* WHAT IS BEING ASKED
Give the listing again exactly, omitting its images.

* EXTRACTED RECORDS

══════

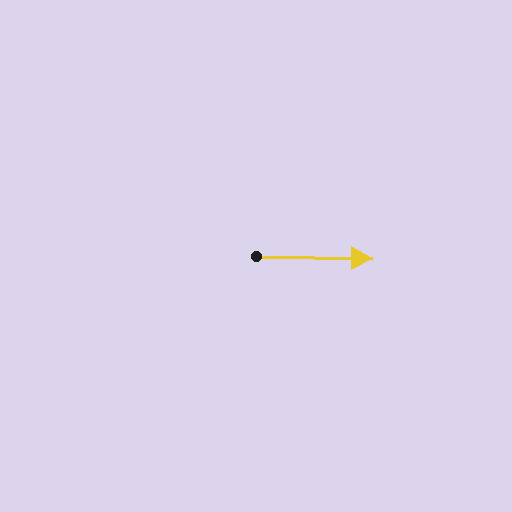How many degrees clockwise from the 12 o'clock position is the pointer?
Approximately 91 degrees.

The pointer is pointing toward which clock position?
Roughly 3 o'clock.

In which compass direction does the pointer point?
East.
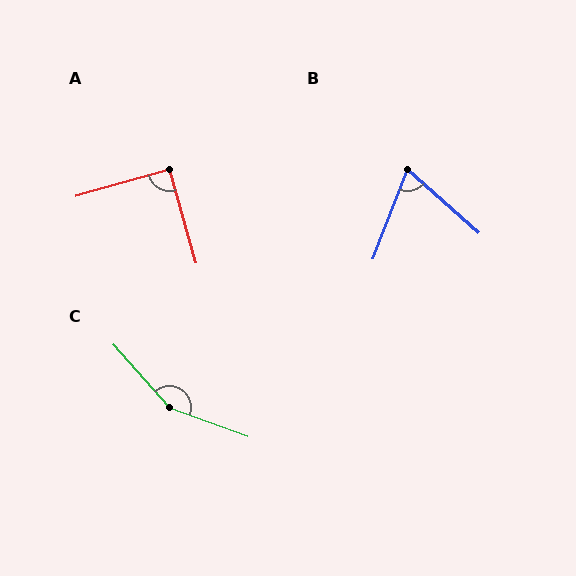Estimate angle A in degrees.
Approximately 90 degrees.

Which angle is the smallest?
B, at approximately 70 degrees.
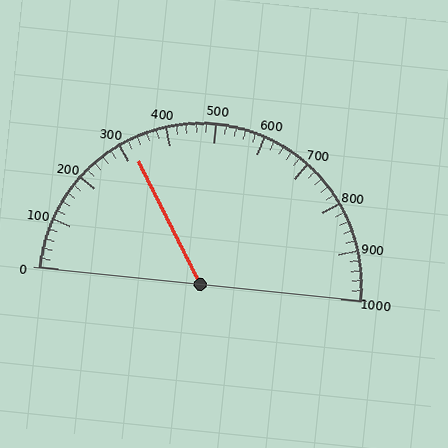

══════

* RESPONSE BELOW
How many degrees clockwise from the 12 o'clock position is the pointer?
Approximately 91 degrees.

The pointer is pointing toward which clock position?
Roughly 3 o'clock.

In which compass direction does the pointer point?
East.
Estimate angle A in degrees.
Approximately 90 degrees.

Which angle is the smallest?
B, at approximately 70 degrees.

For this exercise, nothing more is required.